* Exercise goal
Retype the records below word for word and omit any image.

* Task input
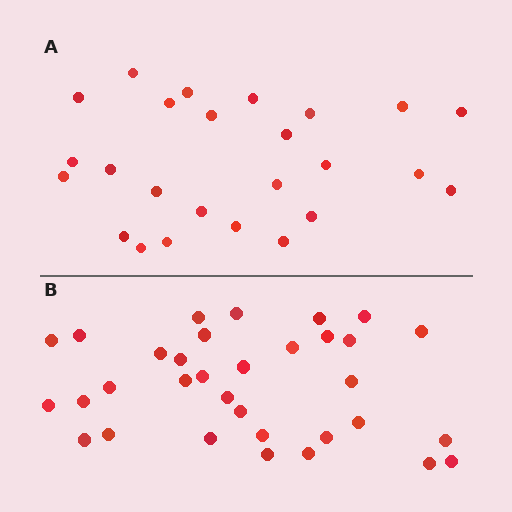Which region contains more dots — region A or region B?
Region B (the bottom region) has more dots.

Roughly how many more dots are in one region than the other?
Region B has roughly 8 or so more dots than region A.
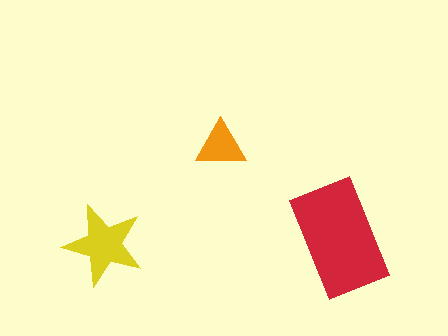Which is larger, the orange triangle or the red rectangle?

* Reply to the task
Which region contains more dots — region A or region B?
Region B (the bottom region) has more dots.

Roughly how many more dots are in one region than the other?
Region B has roughly 8 or so more dots than region A.
Which is larger, the orange triangle or the red rectangle?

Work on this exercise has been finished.